What is required: Check each line of the material below for "shown", then copy the ones that contain it.

Dataset:
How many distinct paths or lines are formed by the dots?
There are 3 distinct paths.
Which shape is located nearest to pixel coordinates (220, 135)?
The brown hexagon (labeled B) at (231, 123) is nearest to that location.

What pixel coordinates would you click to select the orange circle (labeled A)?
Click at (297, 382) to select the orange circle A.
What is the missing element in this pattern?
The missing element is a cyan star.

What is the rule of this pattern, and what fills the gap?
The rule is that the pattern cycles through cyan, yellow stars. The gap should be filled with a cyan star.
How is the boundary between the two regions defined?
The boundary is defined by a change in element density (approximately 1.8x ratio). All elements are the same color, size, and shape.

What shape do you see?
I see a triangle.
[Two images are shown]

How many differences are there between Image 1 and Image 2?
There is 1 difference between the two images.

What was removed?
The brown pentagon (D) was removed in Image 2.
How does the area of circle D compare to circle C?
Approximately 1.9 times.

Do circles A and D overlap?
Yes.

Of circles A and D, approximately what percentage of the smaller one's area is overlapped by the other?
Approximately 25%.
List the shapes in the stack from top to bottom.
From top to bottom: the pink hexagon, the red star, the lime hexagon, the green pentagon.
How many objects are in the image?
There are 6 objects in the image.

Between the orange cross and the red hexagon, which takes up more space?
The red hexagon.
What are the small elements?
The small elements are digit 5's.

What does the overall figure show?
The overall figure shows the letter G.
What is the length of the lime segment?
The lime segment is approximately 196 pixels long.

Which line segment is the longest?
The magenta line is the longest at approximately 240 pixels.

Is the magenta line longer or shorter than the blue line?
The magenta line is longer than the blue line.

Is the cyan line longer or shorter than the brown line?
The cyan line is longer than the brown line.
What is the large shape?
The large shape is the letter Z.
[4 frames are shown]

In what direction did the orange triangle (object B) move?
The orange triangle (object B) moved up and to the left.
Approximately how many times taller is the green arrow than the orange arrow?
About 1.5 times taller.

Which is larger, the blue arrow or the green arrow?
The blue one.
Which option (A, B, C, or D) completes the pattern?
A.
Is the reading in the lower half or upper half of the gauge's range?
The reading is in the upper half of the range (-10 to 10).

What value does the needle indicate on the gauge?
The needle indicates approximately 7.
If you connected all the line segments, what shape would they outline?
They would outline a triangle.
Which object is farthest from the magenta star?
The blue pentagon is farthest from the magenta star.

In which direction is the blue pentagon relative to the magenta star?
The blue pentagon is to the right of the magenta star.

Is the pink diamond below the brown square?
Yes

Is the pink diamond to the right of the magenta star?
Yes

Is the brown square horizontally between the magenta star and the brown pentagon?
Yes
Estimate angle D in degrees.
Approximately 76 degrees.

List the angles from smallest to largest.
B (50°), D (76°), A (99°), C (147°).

Response:
[Two images are shown]
[4 frames are shown]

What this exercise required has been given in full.